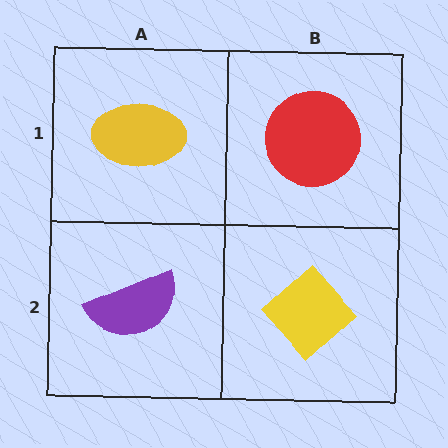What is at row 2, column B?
A yellow diamond.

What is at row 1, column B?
A red circle.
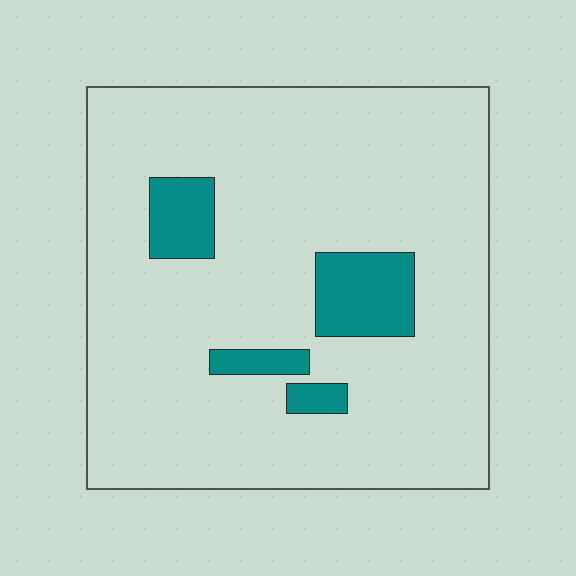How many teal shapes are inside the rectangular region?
4.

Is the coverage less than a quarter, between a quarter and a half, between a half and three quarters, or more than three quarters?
Less than a quarter.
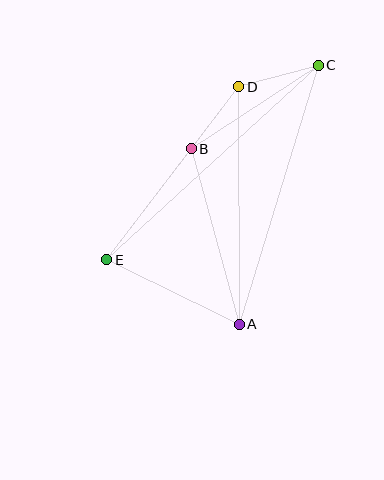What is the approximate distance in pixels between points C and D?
The distance between C and D is approximately 83 pixels.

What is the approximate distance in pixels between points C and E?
The distance between C and E is approximately 287 pixels.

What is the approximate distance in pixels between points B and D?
The distance between B and D is approximately 78 pixels.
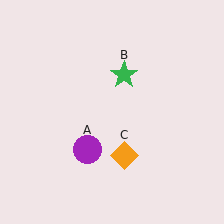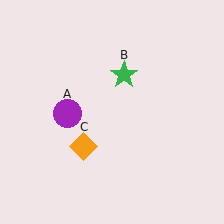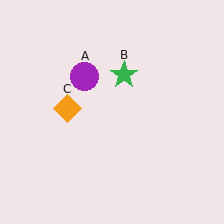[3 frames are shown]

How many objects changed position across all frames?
2 objects changed position: purple circle (object A), orange diamond (object C).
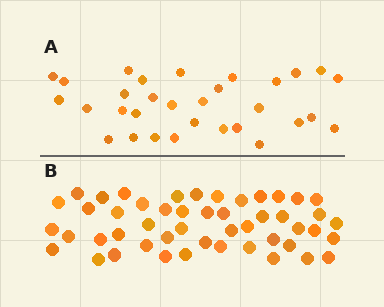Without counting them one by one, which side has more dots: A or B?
Region B (the bottom region) has more dots.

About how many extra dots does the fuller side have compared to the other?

********

## Exercise
Each line from the one bearing "points C and D?" through the final line of the records is to be copied exactly, and no pictures are to be included.

## In response
What is the approximate distance in pixels between points C and D?
The distance between C and D is approximately 83 pixels.

What is the approximate distance in pixels between points C and E?
The distance between C and E is approximately 287 pixels.

What is the approximate distance in pixels between points B and D?
The distance between B and D is approximately 78 pixels.
[3 frames are shown]

How many objects changed position across all frames?
2 objects changed position: purple circle (object A), orange diamond (object C).
Without counting them one by one, which side has more dots: A or B?
Region B (the bottom region) has more dots.

About how many extra dots does the fuller side have compared to the other?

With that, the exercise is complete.